--- Begin Information given ---

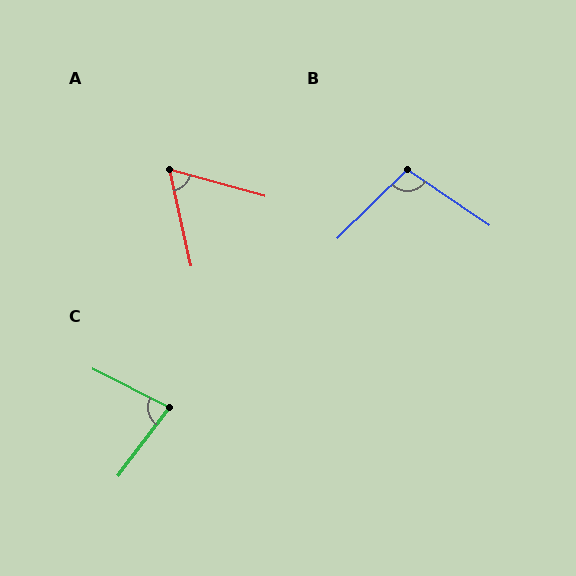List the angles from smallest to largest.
A (62°), C (79°), B (101°).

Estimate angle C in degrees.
Approximately 79 degrees.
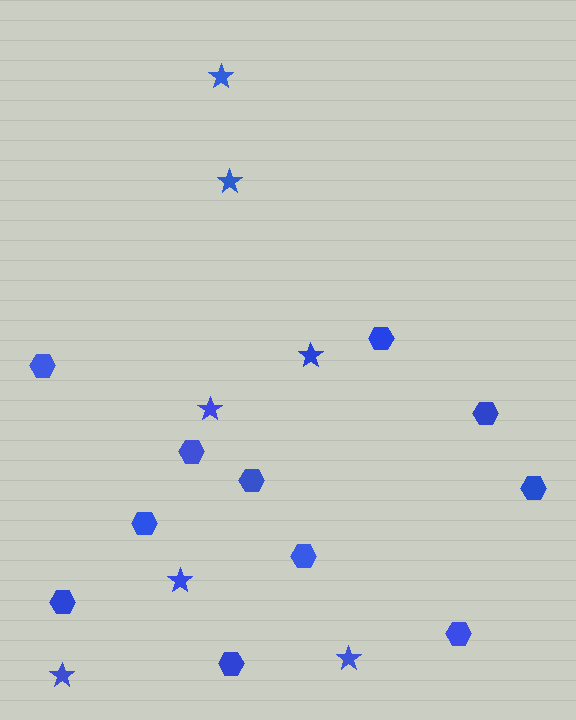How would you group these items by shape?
There are 2 groups: one group of stars (7) and one group of hexagons (11).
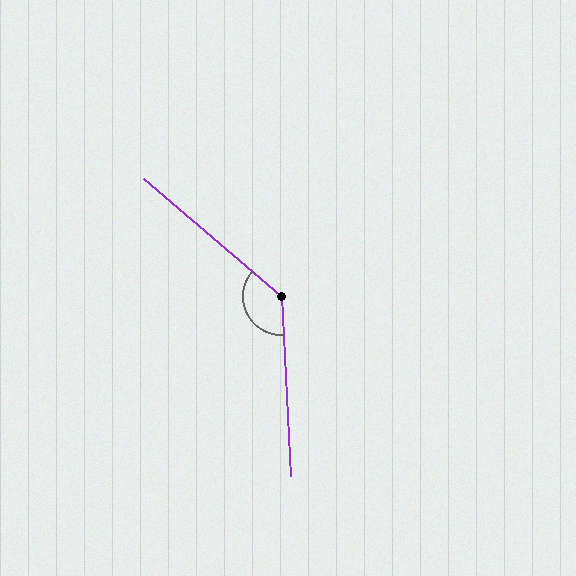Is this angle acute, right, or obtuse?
It is obtuse.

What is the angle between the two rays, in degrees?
Approximately 133 degrees.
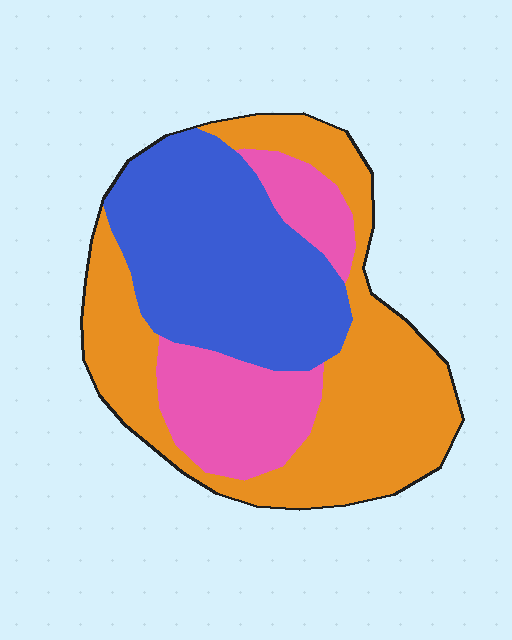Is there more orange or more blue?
Orange.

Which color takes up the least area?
Pink, at roughly 20%.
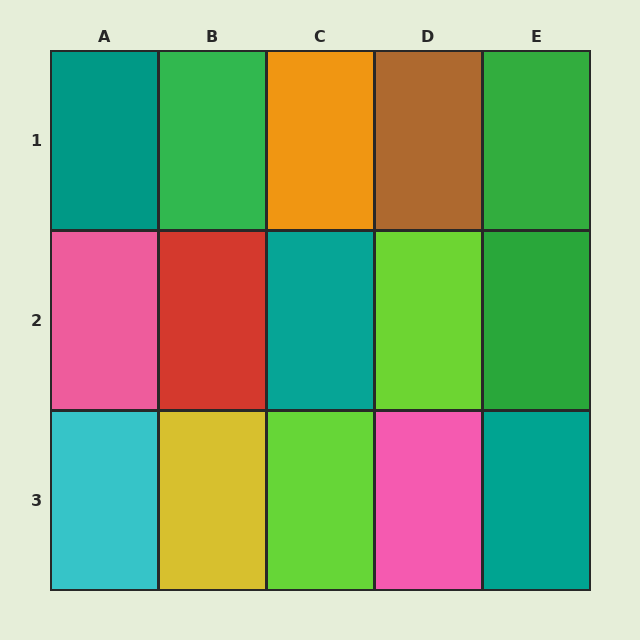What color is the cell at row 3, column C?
Lime.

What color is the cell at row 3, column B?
Yellow.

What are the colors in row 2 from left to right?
Pink, red, teal, lime, green.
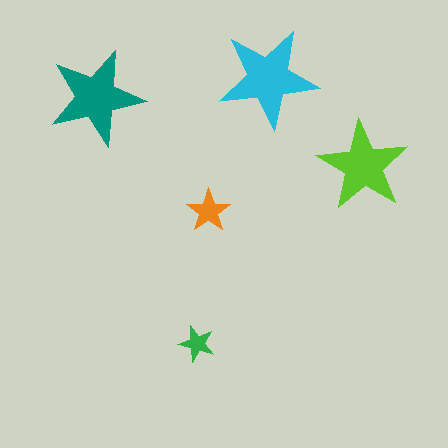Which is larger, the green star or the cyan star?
The cyan one.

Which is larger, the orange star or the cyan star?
The cyan one.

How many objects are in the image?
There are 5 objects in the image.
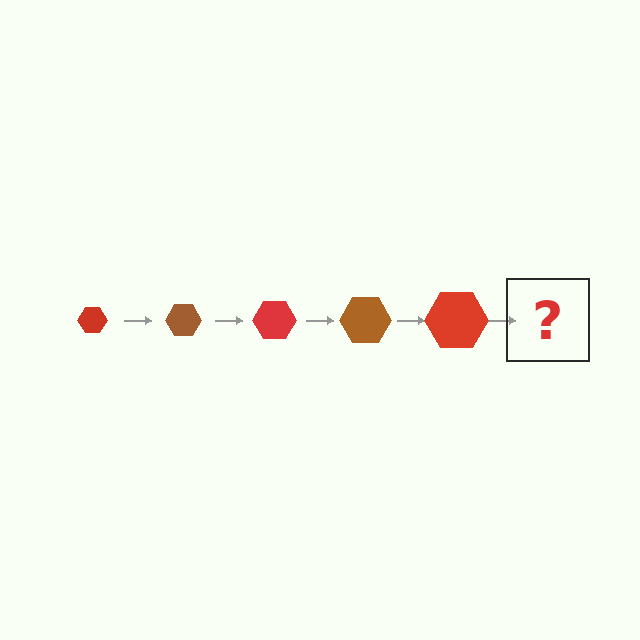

--- End Information given ---

- **Exercise requirements**:
In the copy, include all records verbatim but no images.

- **Worked solution**:
List the angles from smallest to largest.
A (62°), C (79°), B (101°).

Estimate angle C in degrees.
Approximately 79 degrees.
How would you group these items by shape?
There are 2 groups: one group of stars (7) and one group of hexagons (11).
Is this angle acute, right, or obtuse?
It is obtuse.

What is the angle between the two rays, in degrees?
Approximately 133 degrees.
Is there more orange or more blue?
Orange.

Which color takes up the least area?
Pink, at roughly 20%.
What color is the cell at row 3, column C?
Lime.

What color is the cell at row 3, column B?
Yellow.

What are the colors in row 2 from left to right?
Pink, red, teal, lime, green.
Which is larger, the green star or the cyan star?
The cyan one.

Which is larger, the orange star or the cyan star?
The cyan one.

How many objects are in the image?
There are 5 objects in the image.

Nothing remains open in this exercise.